DO THIS :: Pictures should be excluded; otherwise, copy every entry exactly.

***** ENTRIES PROVIDED

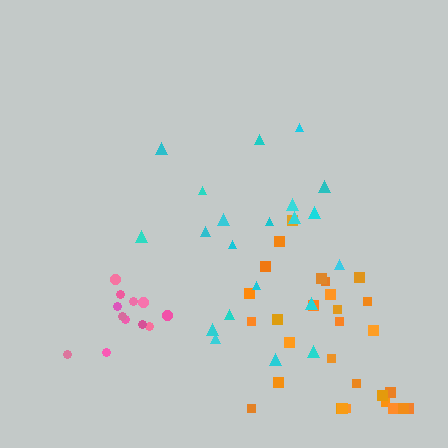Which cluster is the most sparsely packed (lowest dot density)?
Cyan.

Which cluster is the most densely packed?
Pink.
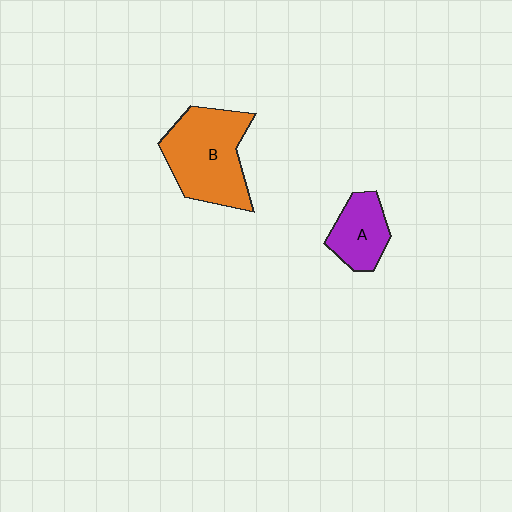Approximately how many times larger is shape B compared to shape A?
Approximately 2.0 times.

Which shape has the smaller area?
Shape A (purple).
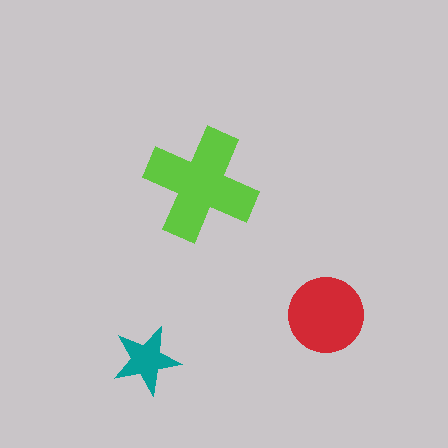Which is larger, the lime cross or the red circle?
The lime cross.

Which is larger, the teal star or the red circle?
The red circle.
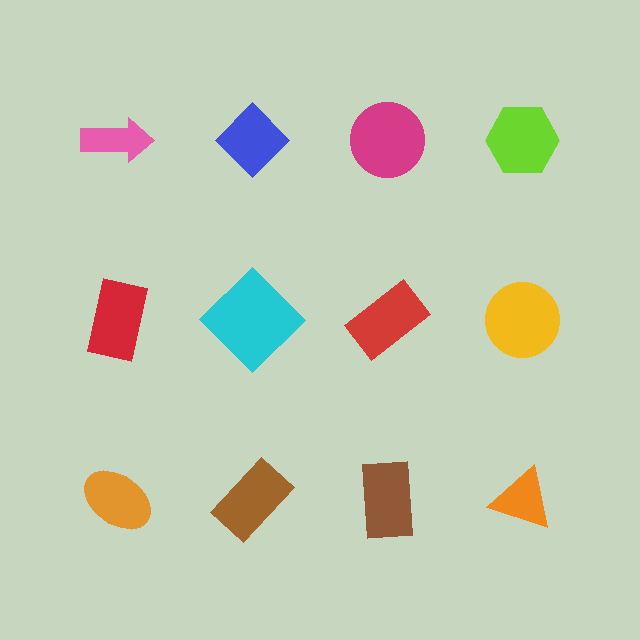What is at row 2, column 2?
A cyan diamond.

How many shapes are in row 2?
4 shapes.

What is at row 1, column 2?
A blue diamond.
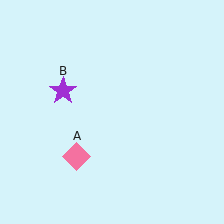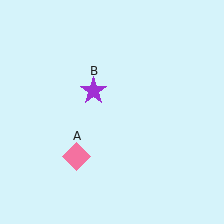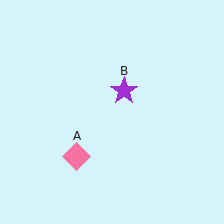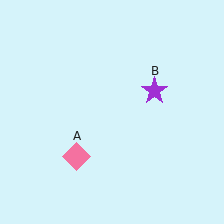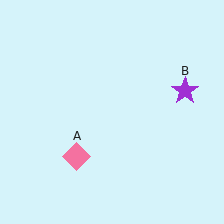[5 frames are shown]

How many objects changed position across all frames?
1 object changed position: purple star (object B).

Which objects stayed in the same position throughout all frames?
Pink diamond (object A) remained stationary.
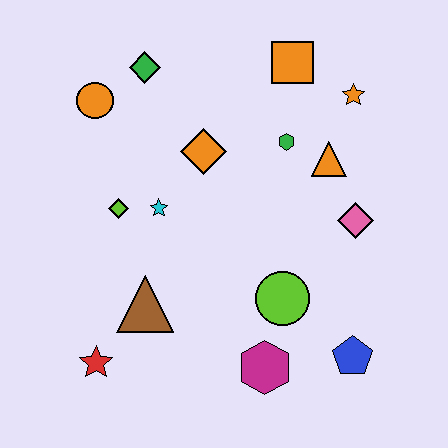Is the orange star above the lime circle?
Yes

**********

RESULT FOR THIS EXERCISE ::
Which cluster is the most sparsely packed (lowest dot density)?
Cyan.

Which cluster is the most densely packed?
Pink.
Approximately how many times larger is shape B compared to shape A?
Approximately 2.0 times.

Which shape has the smaller area?
Shape A (purple).
Which is larger, the lime cross or the red circle?
The lime cross.

Which is larger, the teal star or the red circle?
The red circle.
What is at row 2, column 2?
A cyan diamond.

How many shapes are in row 2?
4 shapes.

What is at row 1, column 2?
A blue diamond.
[5 frames are shown]

How many objects changed position across all frames?
1 object changed position: purple star (object B).

Which objects stayed in the same position throughout all frames?
Pink diamond (object A) remained stationary.
Is the orange star above the lime circle?
Yes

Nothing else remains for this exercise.